▶ _Task to carry out_: Leave out every picture. Copy exactly the lines from the one holding "Part of a blue" through the one holding "Approximately what fraction".

▶ _Information given_:
********************

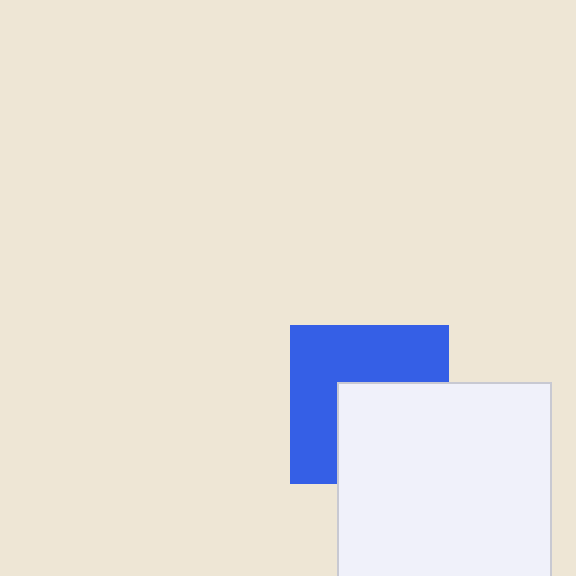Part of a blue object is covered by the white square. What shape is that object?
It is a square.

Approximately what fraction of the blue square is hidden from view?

********************

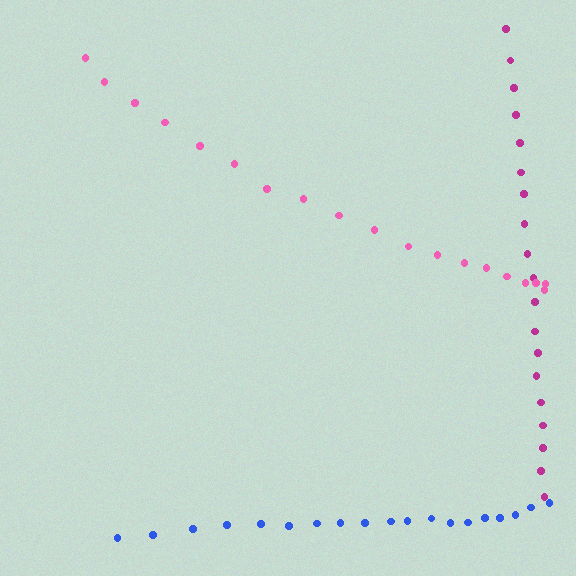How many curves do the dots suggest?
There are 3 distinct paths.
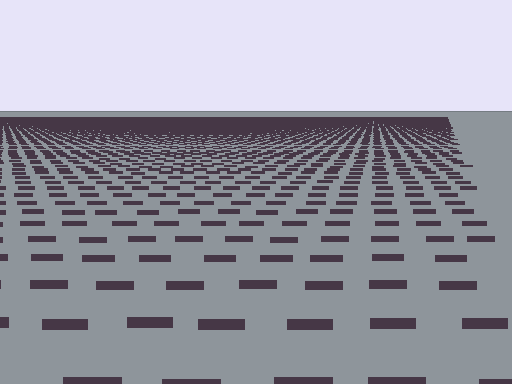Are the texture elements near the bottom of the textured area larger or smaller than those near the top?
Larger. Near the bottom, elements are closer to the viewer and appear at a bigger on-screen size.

********************

▶ _Answer for the task_:
Part of a blue object is covered by the white square. What shape is that object?
It is a square.

Approximately what fraction of the blue square is hidden from view?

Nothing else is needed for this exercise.